WHAT THIS TASK INVOLVES. Only the lines below from the one with "Are the two" through the one with "What shapes are layered on top of each other?" are to be written out, exactly and without any images.

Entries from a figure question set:
___
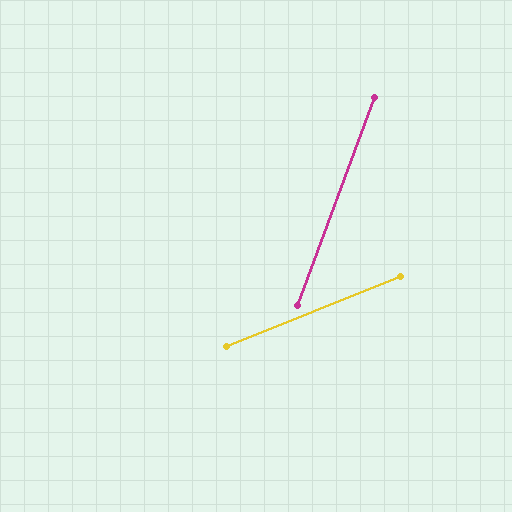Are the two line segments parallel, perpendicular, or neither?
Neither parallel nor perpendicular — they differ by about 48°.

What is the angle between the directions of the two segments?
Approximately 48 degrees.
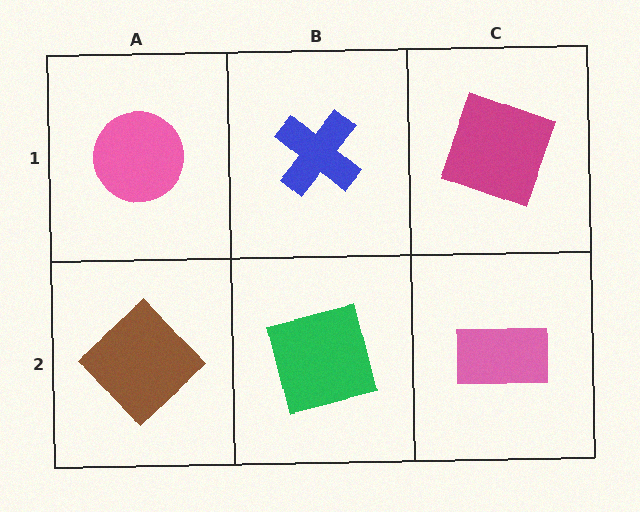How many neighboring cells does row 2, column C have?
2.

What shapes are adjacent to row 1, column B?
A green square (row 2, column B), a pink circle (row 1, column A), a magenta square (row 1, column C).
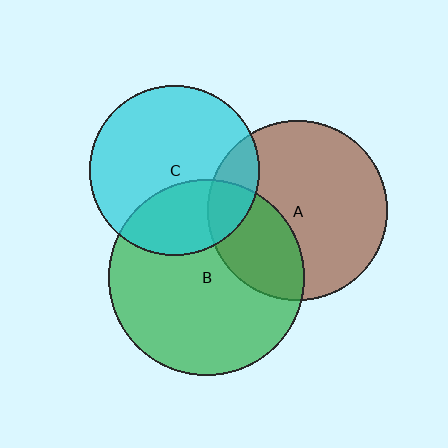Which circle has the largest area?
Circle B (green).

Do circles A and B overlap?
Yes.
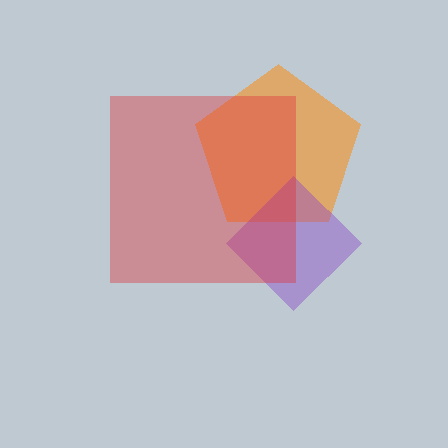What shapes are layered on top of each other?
___
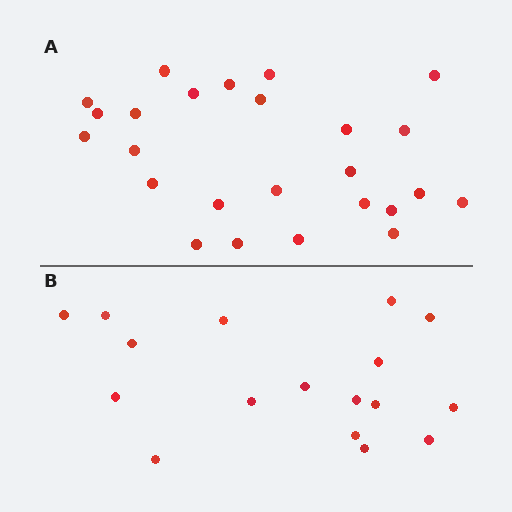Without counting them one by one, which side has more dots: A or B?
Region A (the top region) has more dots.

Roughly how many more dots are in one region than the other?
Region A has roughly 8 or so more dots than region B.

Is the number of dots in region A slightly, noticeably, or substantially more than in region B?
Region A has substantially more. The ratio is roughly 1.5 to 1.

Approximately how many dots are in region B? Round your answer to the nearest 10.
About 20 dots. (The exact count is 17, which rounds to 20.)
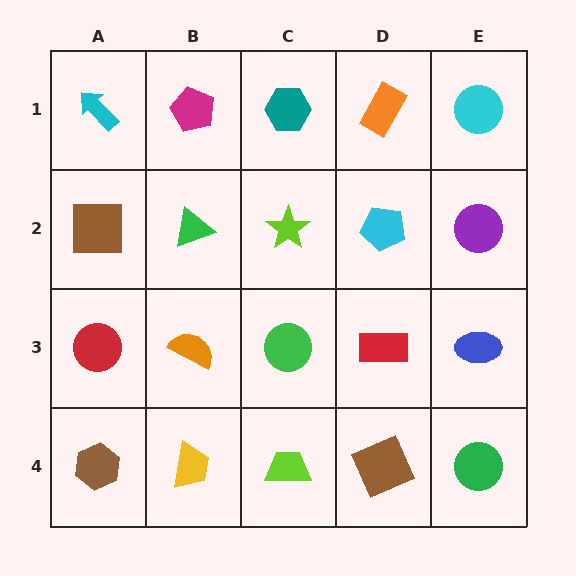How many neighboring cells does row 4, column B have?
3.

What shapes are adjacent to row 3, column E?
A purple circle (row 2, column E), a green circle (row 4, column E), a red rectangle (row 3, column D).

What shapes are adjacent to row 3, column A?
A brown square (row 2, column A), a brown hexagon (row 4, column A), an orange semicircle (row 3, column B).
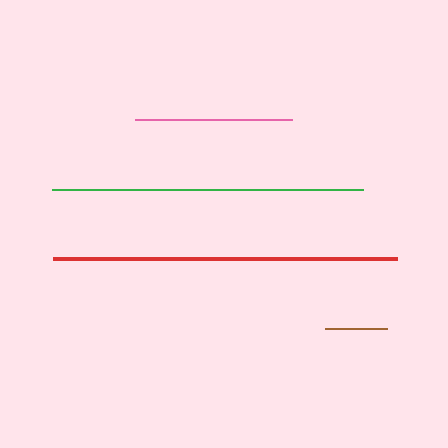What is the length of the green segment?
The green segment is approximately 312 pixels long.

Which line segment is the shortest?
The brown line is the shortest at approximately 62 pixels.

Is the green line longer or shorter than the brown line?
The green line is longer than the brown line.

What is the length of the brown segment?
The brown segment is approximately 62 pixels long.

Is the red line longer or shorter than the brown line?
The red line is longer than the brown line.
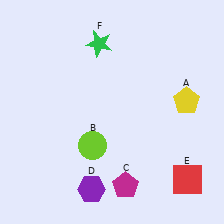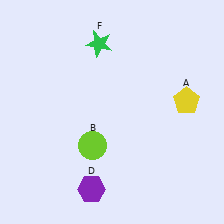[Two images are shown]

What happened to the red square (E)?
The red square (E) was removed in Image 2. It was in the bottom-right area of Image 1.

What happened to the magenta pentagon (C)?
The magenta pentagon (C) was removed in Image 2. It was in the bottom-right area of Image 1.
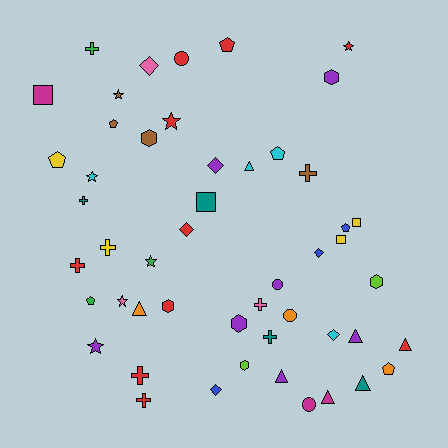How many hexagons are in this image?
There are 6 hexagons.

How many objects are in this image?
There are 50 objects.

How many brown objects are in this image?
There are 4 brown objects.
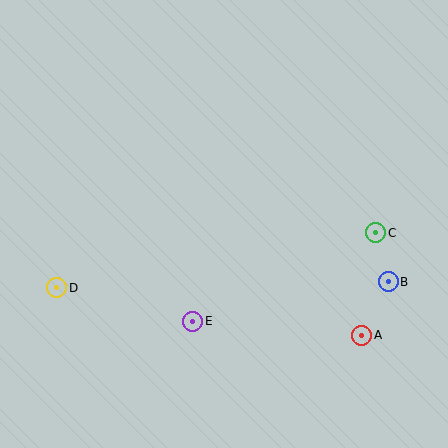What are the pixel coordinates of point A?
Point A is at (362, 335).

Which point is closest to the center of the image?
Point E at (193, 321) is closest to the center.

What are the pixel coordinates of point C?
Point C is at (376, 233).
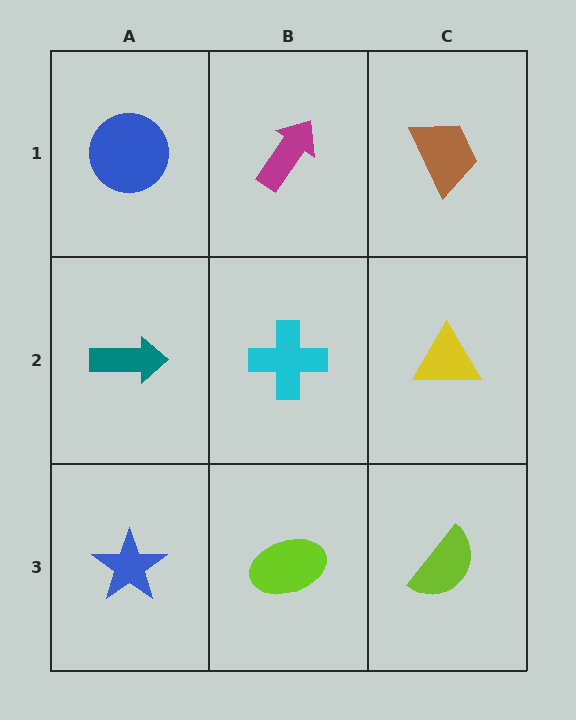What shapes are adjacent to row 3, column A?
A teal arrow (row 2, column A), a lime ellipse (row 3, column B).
___
EXERCISE OUTPUT.
Are the two line segments parallel, perpendicular, or neither?
Neither parallel nor perpendicular — they differ by about 48°.

What is the angle between the directions of the two segments?
Approximately 48 degrees.
How many neighboring cells does row 2, column C have?
2.

What shapes are adjacent to row 1, column B?
A green square (row 2, column B), a pink circle (row 1, column A), a magenta square (row 1, column C).
Which circle has the largest area?
Circle B (green).

Do circles A and B overlap?
Yes.
What shapes are layered on top of each other?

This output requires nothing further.